TASK REQUIREMENTS -
Transcribe only the lines from the line with "Is the lime ellipse partially hidden?" through the line with "How many shapes", exactly, counting both of those lines as part of the stretch.

SOURCE RECORDS -
::::
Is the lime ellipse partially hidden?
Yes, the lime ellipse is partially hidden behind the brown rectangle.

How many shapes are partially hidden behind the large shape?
::::
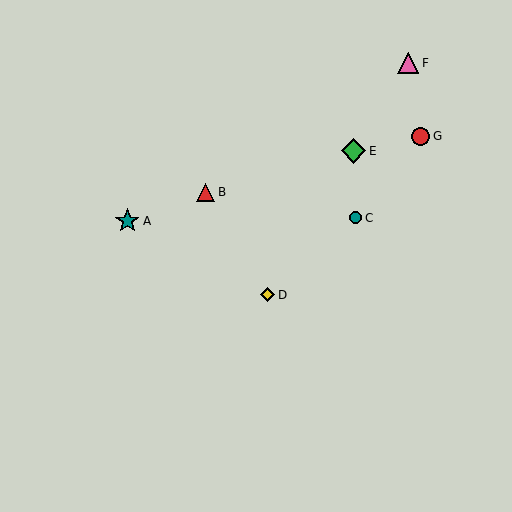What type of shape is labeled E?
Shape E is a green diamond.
::::
FINISHED TASK -
Is the lime ellipse partially hidden?
Yes, the lime ellipse is partially hidden behind the brown rectangle.

How many shapes are partially hidden behind the large shape?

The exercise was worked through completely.